Your task
Omit every picture and output the rest of the records exactly as they are.

++++++++++

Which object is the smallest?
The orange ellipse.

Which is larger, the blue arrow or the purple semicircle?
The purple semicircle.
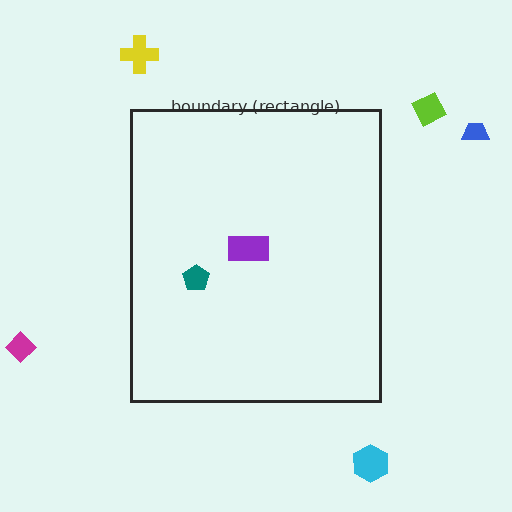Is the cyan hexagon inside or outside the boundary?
Outside.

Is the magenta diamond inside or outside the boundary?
Outside.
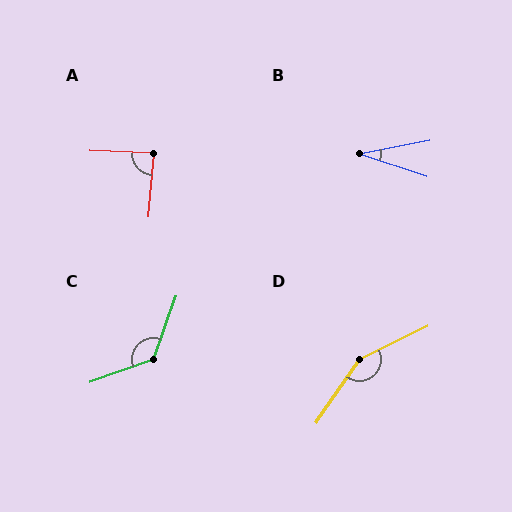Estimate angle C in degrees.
Approximately 128 degrees.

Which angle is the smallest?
B, at approximately 29 degrees.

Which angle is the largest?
D, at approximately 150 degrees.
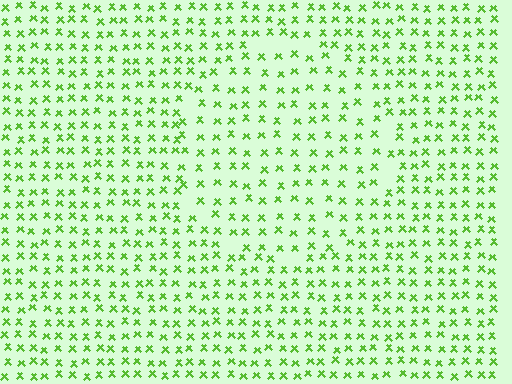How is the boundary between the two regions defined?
The boundary is defined by a change in element density (approximately 1.5x ratio). All elements are the same color, size, and shape.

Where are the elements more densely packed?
The elements are more densely packed outside the circle boundary.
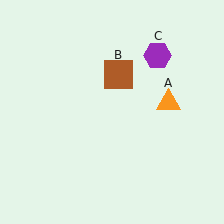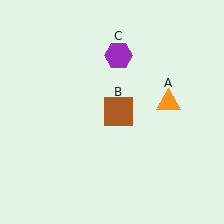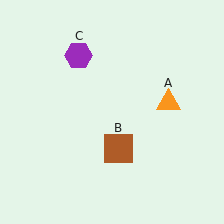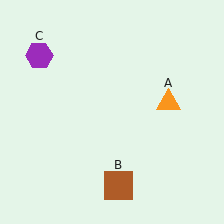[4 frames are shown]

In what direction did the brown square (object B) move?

++++++++++

Output
Which object is the smallest?
The orange ellipse.

Which is larger, the blue arrow or the purple semicircle?
The purple semicircle.
Is the cyan hexagon inside or outside the boundary?
Outside.

Is the magenta diamond inside or outside the boundary?
Outside.
Estimate angle C in degrees.
Approximately 128 degrees.

Which angle is the smallest?
B, at approximately 29 degrees.

Which angle is the largest?
D, at approximately 150 degrees.
How is the boundary between the two regions defined?
The boundary is defined by a change in element density (approximately 1.5x ratio). All elements are the same color, size, and shape.

Where are the elements more densely packed?
The elements are more densely packed outside the circle boundary.
[4 frames are shown]

In what direction did the brown square (object B) move?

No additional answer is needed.